Extracted information:
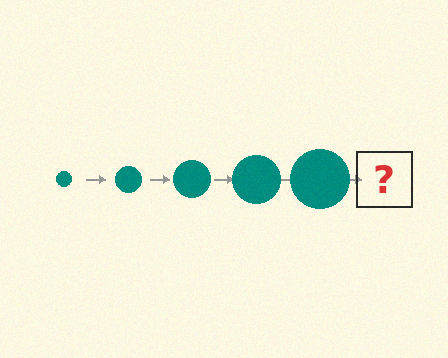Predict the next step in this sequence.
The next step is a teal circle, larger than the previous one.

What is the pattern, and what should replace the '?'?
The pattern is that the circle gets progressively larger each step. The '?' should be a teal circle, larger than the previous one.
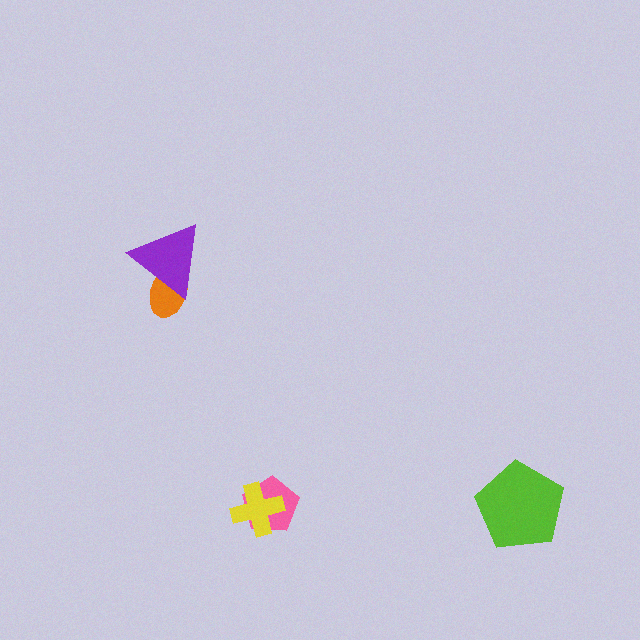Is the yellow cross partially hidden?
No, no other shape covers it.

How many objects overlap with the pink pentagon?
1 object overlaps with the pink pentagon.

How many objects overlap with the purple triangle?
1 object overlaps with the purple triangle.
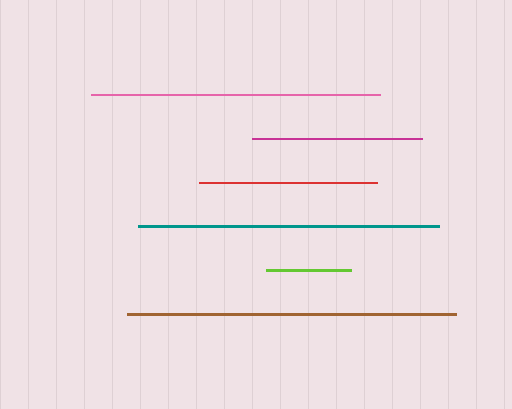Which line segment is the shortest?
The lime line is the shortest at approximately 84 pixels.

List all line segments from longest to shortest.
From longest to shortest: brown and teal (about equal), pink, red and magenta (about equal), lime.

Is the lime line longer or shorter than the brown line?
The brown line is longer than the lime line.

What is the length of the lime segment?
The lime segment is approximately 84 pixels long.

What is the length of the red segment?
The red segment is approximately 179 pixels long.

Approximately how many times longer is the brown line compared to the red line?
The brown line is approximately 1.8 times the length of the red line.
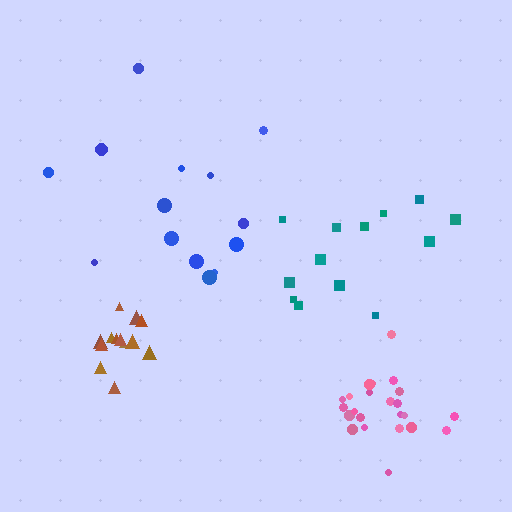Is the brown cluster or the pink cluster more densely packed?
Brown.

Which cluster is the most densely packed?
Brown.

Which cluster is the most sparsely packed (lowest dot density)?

Work to complete:
The listing above needs to be output again exactly. Don't include the pictures.

Output for this exercise:
Predict the next step in this sequence.
The next step is a teal circle, larger than the previous one.

What is the pattern, and what should replace the '?'?
The pattern is that the circle gets progressively larger each step. The '?' should be a teal circle, larger than the previous one.
Is the yellow cross partially hidden?
No, no other shape covers it.

How many objects overlap with the pink pentagon?
1 object overlaps with the pink pentagon.

How many objects overlap with the purple triangle?
1 object overlaps with the purple triangle.
Which line segment is the shortest?
The lime line is the shortest at approximately 84 pixels.

List all line segments from longest to shortest.
From longest to shortest: brown and teal (about equal), pink, red and magenta (about equal), lime.

Is the lime line longer or shorter than the brown line?
The brown line is longer than the lime line.

What is the length of the lime segment?
The lime segment is approximately 84 pixels long.

What is the length of the red segment?
The red segment is approximately 179 pixels long.

Approximately how many times longer is the brown line compared to the red line?
The brown line is approximately 1.8 times the length of the red line.
Is the brown cluster or the pink cluster more densely packed?
Brown.

Which cluster is the most densely packed?
Brown.

Which cluster is the most sparsely packed (lowest dot density)?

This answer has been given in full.